→ What is being asked
Transcribe the whole listing below without changing a word, but leave out every image.

──────── Dataset records

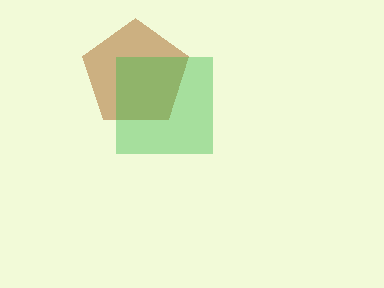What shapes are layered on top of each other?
The layered shapes are: a brown pentagon, a green square.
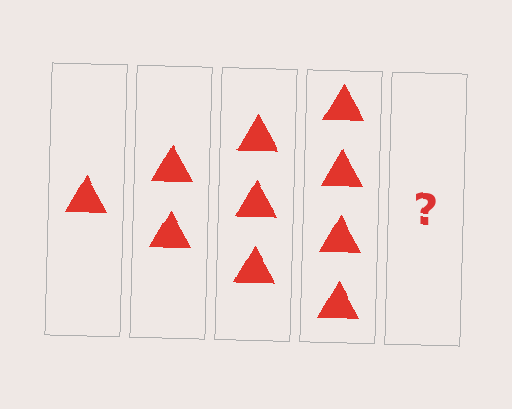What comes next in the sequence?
The next element should be 5 triangles.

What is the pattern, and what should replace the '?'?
The pattern is that each step adds one more triangle. The '?' should be 5 triangles.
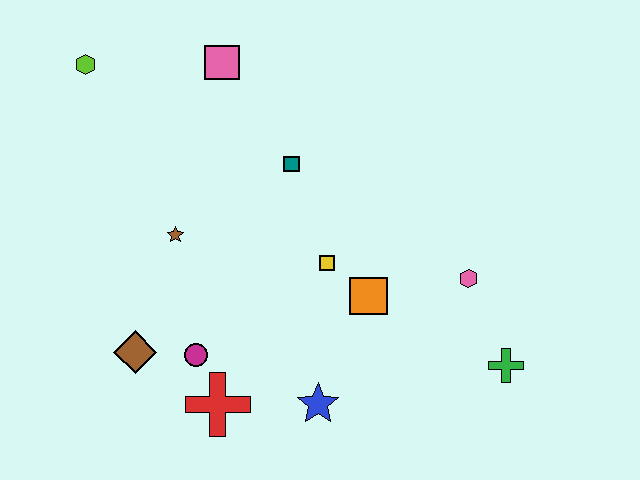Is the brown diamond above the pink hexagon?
No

────────────────

→ Task result
What shapes are layered on top of each other?
The layered shapes are: a brown pentagon, a green square.
What comes next in the sequence?
The next element should be 5 triangles.

What is the pattern, and what should replace the '?'?
The pattern is that each step adds one more triangle. The '?' should be 5 triangles.
Is the brown diamond above the pink hexagon?
No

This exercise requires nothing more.